→ Aim: Transcribe the listing word for word.

[Questions about shape properties]
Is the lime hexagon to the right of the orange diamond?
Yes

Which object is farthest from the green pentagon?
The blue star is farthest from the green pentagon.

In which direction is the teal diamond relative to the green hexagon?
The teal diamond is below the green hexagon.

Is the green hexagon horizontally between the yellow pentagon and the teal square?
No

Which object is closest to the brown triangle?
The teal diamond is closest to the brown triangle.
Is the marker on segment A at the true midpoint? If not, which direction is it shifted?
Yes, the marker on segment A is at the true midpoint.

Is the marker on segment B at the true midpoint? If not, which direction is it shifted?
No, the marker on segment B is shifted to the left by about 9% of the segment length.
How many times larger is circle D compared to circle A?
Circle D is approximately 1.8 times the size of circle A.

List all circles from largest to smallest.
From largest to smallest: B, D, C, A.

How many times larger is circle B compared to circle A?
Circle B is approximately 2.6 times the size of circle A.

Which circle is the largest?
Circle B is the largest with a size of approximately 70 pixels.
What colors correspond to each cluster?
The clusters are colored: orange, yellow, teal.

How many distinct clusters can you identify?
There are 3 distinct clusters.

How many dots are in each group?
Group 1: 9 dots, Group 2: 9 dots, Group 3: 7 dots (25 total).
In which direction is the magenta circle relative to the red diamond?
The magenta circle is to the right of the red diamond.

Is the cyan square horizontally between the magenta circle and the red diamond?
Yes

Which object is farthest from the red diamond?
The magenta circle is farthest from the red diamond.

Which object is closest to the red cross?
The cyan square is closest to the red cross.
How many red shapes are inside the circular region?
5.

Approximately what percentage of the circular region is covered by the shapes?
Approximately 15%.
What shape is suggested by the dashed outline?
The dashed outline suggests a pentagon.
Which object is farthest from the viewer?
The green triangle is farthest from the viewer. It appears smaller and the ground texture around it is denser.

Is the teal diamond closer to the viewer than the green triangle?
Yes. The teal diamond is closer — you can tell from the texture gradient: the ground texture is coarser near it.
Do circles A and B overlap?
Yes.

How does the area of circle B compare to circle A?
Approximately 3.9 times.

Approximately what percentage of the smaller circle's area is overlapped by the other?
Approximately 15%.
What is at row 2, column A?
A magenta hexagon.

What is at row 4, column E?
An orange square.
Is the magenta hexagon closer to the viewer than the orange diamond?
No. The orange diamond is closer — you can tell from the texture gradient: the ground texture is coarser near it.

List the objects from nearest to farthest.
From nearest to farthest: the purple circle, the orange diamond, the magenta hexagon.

→ The result:
Is the lime hexagon to the right of the orange diamond?
Yes

Which object is farthest from the green pentagon?
The blue star is farthest from the green pentagon.

In which direction is the teal diamond relative to the green hexagon?
The teal diamond is below the green hexagon.

Is the green hexagon horizontally between the yellow pentagon and the teal square?
No

Which object is closest to the brown triangle?
The teal diamond is closest to the brown triangle.
Is the marker on segment A at the true midpoint? If not, which direction is it shifted?
Yes, the marker on segment A is at the true midpoint.

Is the marker on segment B at the true midpoint? If not, which direction is it shifted?
No, the marker on segment B is shifted to the left by about 9% of the segment length.
How many times larger is circle D compared to circle A?
Circle D is approximately 1.8 times the size of circle A.

List all circles from largest to smallest.
From largest to smallest: B, D, C, A.

How many times larger is circle B compared to circle A?
Circle B is approximately 2.6 times the size of circle A.

Which circle is the largest?
Circle B is the largest with a size of approximately 70 pixels.
What colors correspond to each cluster?
The clusters are colored: orange, yellow, teal.

How many distinct clusters can you identify?
There are 3 distinct clusters.

How many dots are in each group?
Group 1: 9 dots, Group 2: 9 dots, Group 3: 7 dots (25 total).
In which direction is the magenta circle relative to the red diamond?
The magenta circle is to the right of the red diamond.

Is the cyan square horizontally between the magenta circle and the red diamond?
Yes

Which object is farthest from the red diamond?
The magenta circle is farthest from the red diamond.

Which object is closest to the red cross?
The cyan square is closest to the red cross.
How many red shapes are inside the circular region?
5.

Approximately what percentage of the circular region is covered by the shapes?
Approximately 15%.
What shape is suggested by the dashed outline?
The dashed outline suggests a pentagon.
Which object is farthest from the viewer?
The green triangle is farthest from the viewer. It appears smaller and the ground texture around it is denser.

Is the teal diamond closer to the viewer than the green triangle?
Yes. The teal diamond is closer — you can tell from the texture gradient: the ground texture is coarser near it.
Do circles A and B overlap?
Yes.

How does the area of circle B compare to circle A?
Approximately 3.9 times.

Approximately what percentage of the smaller circle's area is overlapped by the other?
Approximately 15%.
What is at row 2, column A?
A magenta hexagon.

What is at row 4, column E?
An orange square.
Is the magenta hexagon closer to the viewer than the orange diamond?
No. The orange diamond is closer — you can tell from the texture gradient: the ground texture is coarser near it.

List the objects from nearest to farthest.
From nearest to farthest: the purple circle, the orange diamond, the magenta hexagon.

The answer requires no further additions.